--- PROVIDED DATA ---
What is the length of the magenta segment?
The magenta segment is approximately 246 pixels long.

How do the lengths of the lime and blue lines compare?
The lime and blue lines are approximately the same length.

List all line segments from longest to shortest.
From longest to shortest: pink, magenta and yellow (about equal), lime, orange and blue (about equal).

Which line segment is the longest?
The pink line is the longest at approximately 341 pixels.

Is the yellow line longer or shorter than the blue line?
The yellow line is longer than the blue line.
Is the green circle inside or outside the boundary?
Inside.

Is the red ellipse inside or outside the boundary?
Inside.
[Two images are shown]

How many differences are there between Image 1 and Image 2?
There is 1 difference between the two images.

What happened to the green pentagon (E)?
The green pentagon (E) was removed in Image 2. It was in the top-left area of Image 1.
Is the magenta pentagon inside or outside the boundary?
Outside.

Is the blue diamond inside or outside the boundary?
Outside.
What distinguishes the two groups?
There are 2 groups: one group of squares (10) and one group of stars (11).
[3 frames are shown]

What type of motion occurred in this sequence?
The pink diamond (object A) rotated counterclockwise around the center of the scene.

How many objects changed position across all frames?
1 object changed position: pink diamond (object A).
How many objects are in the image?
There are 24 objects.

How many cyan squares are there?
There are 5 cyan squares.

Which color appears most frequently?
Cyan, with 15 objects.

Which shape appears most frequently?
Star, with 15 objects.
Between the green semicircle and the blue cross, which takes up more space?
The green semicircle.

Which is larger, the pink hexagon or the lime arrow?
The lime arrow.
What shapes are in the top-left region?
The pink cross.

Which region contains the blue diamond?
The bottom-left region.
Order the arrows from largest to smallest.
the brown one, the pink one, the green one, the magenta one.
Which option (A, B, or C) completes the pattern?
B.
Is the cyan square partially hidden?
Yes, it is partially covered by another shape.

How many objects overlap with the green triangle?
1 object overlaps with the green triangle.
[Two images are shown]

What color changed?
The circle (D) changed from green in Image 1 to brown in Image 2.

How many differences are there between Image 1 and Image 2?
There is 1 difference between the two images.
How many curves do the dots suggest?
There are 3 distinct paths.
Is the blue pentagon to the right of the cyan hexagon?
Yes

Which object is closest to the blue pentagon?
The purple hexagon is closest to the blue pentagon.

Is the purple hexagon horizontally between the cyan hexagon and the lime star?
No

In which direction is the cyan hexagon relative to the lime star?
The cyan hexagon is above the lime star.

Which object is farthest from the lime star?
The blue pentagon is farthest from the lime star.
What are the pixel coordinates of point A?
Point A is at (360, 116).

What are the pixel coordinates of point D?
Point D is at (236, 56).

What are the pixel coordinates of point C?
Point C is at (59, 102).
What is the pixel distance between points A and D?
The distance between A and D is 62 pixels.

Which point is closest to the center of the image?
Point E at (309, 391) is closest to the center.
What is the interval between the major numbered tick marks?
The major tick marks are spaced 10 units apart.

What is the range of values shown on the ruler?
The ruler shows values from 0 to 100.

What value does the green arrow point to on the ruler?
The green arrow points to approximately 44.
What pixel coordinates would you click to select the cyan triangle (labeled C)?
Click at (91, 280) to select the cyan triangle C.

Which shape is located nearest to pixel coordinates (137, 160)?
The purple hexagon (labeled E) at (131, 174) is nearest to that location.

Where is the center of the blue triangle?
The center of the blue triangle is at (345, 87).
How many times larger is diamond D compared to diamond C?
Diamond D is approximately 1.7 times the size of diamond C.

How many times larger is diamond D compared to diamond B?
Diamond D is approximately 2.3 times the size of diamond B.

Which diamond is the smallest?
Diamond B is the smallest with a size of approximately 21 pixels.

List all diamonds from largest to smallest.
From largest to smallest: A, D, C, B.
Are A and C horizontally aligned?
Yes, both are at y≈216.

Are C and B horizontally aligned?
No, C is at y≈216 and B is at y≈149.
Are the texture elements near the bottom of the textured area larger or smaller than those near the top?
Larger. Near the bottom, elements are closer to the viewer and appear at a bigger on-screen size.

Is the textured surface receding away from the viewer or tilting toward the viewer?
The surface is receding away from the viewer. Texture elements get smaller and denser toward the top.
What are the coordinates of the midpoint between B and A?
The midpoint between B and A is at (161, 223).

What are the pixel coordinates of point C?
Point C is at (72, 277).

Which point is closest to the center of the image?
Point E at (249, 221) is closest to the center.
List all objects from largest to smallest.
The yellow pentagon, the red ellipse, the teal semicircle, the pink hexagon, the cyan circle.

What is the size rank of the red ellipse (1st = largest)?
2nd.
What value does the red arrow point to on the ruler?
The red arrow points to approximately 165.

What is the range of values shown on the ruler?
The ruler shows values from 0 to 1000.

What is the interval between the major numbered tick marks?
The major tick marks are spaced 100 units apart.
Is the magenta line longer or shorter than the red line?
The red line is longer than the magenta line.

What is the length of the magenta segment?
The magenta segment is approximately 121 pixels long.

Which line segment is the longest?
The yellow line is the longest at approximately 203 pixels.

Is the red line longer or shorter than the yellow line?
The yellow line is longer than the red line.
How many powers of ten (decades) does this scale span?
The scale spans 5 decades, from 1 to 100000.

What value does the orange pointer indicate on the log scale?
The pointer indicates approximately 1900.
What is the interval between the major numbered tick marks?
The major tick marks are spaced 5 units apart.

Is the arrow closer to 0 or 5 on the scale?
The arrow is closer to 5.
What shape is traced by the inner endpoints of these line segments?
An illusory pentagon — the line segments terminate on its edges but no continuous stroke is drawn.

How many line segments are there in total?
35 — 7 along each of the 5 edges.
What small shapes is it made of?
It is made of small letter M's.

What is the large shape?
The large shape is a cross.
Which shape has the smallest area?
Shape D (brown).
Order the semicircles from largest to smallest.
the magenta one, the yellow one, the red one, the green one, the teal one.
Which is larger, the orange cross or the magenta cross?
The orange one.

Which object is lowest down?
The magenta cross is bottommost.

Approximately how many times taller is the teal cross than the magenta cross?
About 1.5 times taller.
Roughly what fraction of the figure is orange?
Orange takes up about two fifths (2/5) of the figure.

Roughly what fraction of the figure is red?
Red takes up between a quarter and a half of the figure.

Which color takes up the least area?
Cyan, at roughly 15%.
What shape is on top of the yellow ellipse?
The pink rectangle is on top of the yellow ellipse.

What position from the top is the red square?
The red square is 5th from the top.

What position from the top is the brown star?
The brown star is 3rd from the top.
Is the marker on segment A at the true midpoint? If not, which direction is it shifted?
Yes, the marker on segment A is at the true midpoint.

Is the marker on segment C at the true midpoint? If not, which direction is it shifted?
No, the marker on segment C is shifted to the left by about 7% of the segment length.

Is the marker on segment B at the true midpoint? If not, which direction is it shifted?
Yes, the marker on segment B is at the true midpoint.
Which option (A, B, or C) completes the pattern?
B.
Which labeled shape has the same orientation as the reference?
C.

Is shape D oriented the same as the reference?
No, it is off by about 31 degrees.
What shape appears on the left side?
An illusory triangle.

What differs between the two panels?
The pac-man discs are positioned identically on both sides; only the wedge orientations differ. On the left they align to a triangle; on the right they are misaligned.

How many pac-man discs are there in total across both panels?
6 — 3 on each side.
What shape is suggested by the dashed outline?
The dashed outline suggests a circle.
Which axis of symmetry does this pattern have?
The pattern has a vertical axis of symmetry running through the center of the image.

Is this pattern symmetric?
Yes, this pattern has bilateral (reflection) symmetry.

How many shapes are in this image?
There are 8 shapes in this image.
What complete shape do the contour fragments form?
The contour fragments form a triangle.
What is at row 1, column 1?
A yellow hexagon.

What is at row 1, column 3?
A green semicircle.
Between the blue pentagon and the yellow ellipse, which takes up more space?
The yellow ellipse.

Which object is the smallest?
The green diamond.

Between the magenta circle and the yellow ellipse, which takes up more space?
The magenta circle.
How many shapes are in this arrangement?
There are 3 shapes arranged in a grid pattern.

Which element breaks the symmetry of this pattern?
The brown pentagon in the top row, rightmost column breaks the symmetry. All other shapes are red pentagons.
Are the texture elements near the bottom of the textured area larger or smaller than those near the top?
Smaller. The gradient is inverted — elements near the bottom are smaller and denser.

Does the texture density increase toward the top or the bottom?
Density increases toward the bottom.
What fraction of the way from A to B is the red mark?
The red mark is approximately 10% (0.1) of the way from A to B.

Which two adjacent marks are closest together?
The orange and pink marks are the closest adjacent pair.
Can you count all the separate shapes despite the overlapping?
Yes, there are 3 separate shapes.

--- WHAT IS EXPECTED ---
Quote only the lines from the line containing "Is this pattern symmetric?" through the end of the entries, keeping the first and the last.

--- THE RESULT ---
Is this pattern symmetric?
Yes, this pattern has bilateral (reflection) symmetry.

How many shapes are in this image?
There are 8 shapes in this image.
What complete shape do the contour fragments form?
The contour fragments form a triangle.
What is at row 1, column 1?
A yellow hexagon.

What is at row 1, column 3?
A green semicircle.
Between the blue pentagon and the yellow ellipse, which takes up more space?
The yellow ellipse.

Which object is the smallest?
The green diamond.

Between the magenta circle and the yellow ellipse, which takes up more space?
The magenta circle.
How many shapes are in this arrangement?
There are 3 shapes arranged in a grid pattern.

Which element breaks the symmetry of this pattern?
The brown pentagon in the top row, rightmost column breaks the symmetry. All other shapes are red pentagons.
Are the texture elements near the bottom of the textured area larger or smaller than those near the top?
Smaller. The gradient is inverted — elements near the bottom are smaller and denser.

Does the texture density increase toward the top or the bottom?
Density increases toward the bottom.
What fraction of the way from A to B is the red mark?
The red mark is approximately 10% (0.1) of the way from A to B.

Which two adjacent marks are closest together?
The orange and pink marks are the closest adjacent pair.
Can you count all the separate shapes despite the overlapping?
Yes, there are 3 separate shapes.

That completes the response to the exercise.